(Shape question data)
+===+

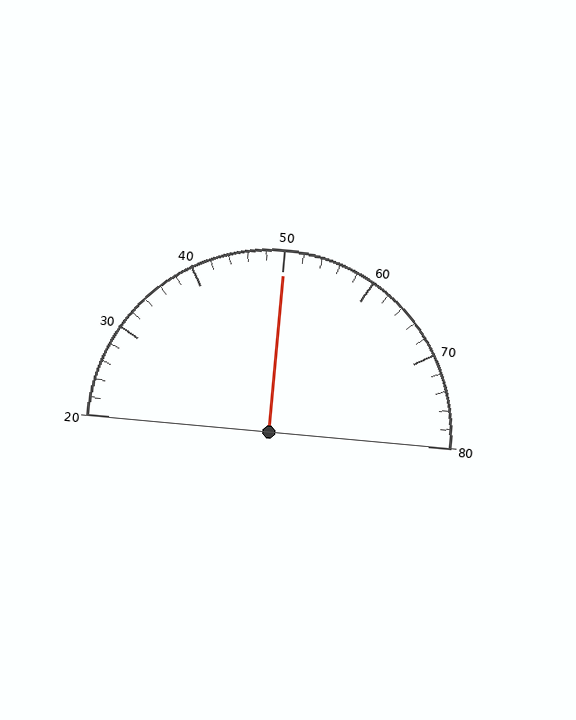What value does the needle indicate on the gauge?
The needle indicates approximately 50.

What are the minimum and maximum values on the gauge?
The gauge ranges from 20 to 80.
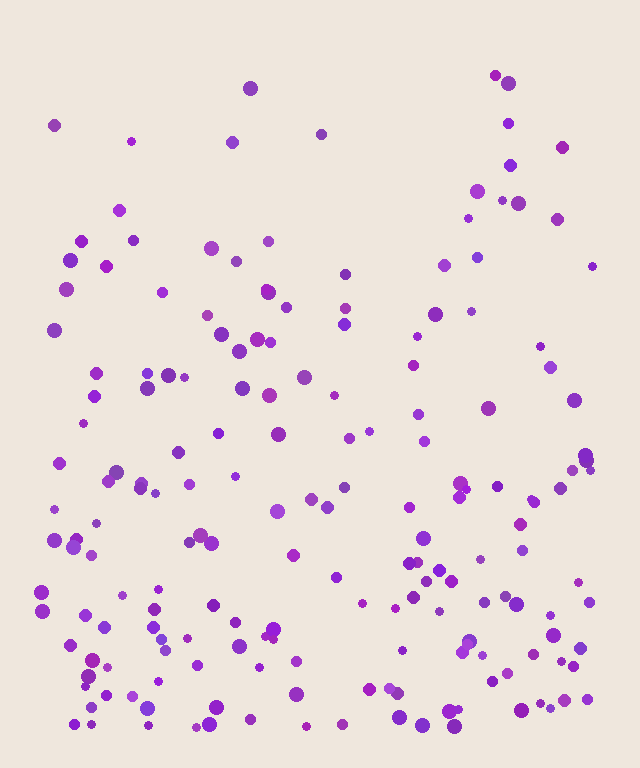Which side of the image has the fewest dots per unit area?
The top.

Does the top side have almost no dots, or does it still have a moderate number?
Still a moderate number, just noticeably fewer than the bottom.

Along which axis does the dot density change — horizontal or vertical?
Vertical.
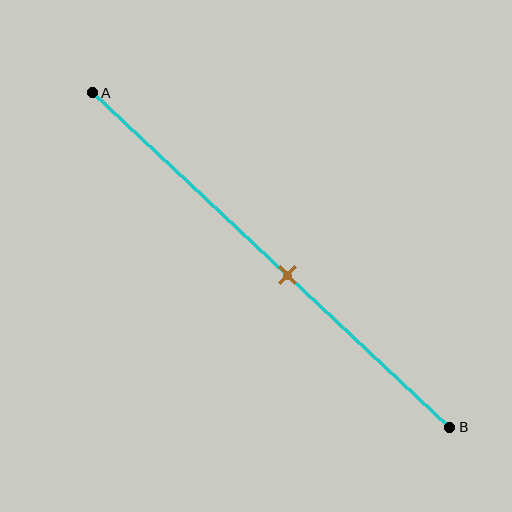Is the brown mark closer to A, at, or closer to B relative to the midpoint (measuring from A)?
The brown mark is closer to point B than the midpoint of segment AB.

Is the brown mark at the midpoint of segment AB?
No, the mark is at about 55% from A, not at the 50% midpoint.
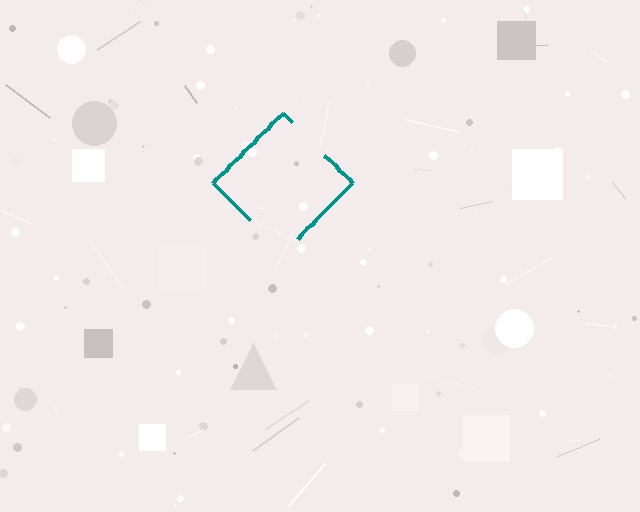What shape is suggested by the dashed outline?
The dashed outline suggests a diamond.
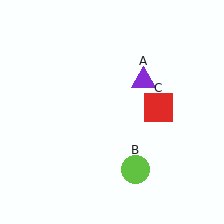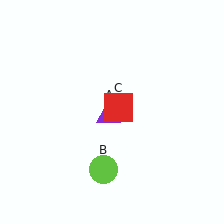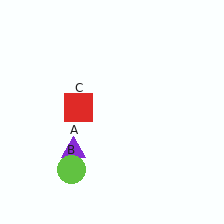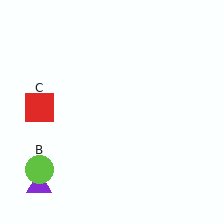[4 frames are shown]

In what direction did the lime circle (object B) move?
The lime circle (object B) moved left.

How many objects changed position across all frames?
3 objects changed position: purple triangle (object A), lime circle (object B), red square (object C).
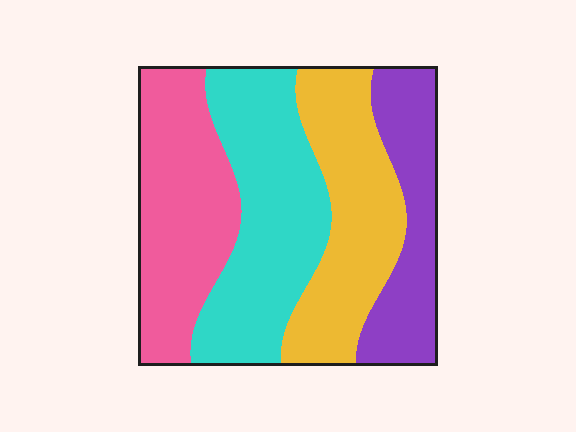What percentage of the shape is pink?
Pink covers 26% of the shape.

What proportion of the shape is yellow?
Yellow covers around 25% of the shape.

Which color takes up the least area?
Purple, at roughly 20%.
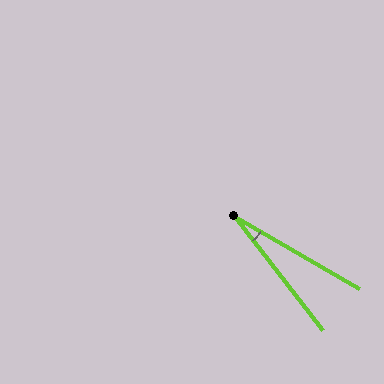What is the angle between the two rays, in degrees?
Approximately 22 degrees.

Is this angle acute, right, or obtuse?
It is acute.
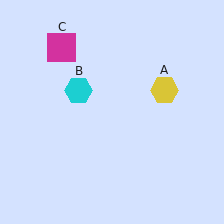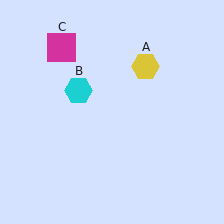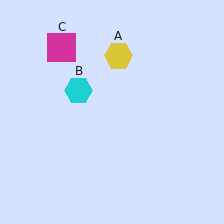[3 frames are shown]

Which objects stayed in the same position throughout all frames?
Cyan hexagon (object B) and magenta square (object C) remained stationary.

+===+

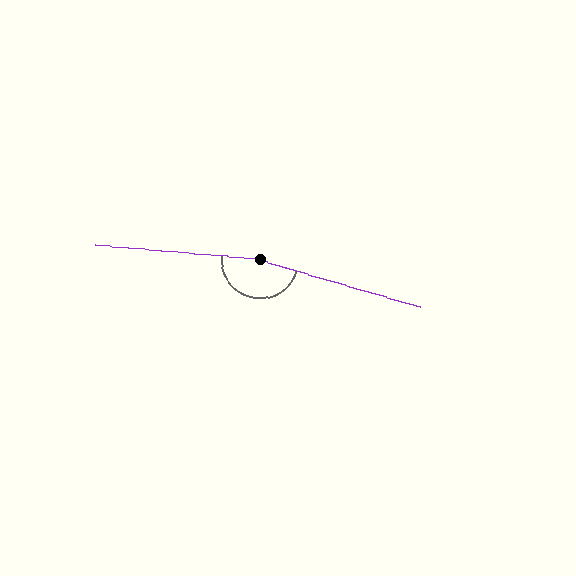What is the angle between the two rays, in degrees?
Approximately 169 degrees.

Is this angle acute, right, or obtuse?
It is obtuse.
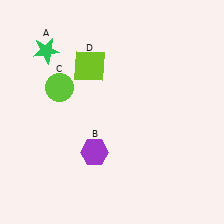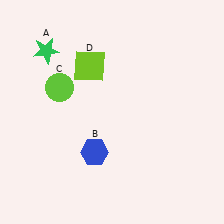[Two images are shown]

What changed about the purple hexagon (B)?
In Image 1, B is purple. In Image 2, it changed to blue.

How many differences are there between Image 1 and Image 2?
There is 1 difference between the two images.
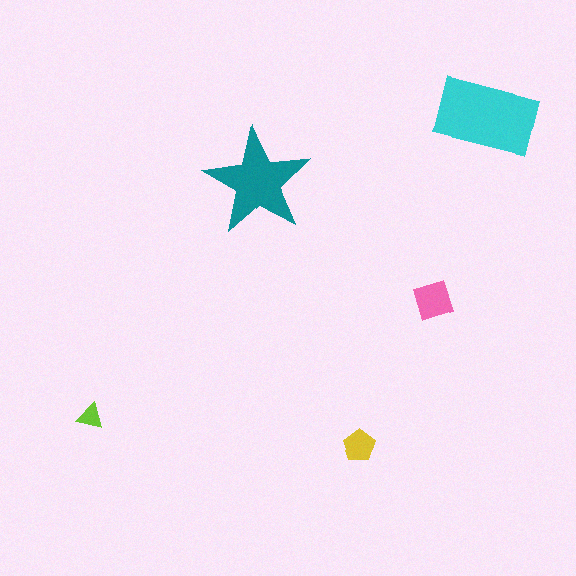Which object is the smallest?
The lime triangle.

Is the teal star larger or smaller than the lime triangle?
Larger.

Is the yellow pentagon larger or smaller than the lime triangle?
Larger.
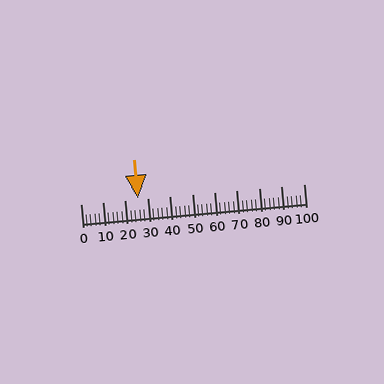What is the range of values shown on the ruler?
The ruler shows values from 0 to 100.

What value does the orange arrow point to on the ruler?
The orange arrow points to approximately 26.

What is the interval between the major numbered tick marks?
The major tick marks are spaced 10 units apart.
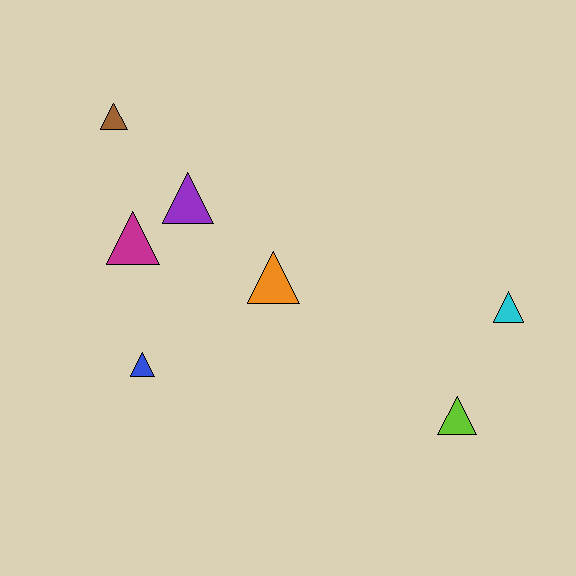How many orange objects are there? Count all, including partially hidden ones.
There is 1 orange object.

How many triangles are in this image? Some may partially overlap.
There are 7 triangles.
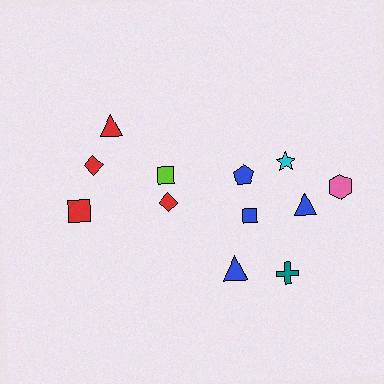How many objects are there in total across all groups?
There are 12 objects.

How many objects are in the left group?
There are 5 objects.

+===+

> [Task prompt] Retype the lines above exactly as they appear, from the line containing "Does the top" through the line containing "[3 frames are shown]", and leave out any pictures.

> [Complete answer]
Does the top side have almost no dots, or does it still have a moderate number?
Still a moderate number, just noticeably fewer than the bottom.

Along which axis does the dot density change — horizontal or vertical?
Vertical.
Is the brown mark closer to A, at, or closer to B relative to the midpoint (measuring from A)?
The brown mark is closer to point B than the midpoint of segment AB.

Is the brown mark at the midpoint of segment AB?
No, the mark is at about 55% from A, not at the 50% midpoint.
What shape is suggested by the dashed outline?
The dashed outline suggests a diamond.
[4 frames are shown]

In what direction did the lime circle (object B) move?
The lime circle (object B) moved left.

How many objects changed position across all frames?
3 objects changed position: purple triangle (object A), lime circle (object B), red square (object C).
What percentage of the shape is pink?
Pink covers 26% of the shape.

What proportion of the shape is yellow?
Yellow covers around 25% of the shape.

Which color takes up the least area?
Purple, at roughly 20%.
What is the angle between the two rays, in degrees?
Approximately 22 degrees.

Is this angle acute, right, or obtuse?
It is acute.
[3 frames are shown]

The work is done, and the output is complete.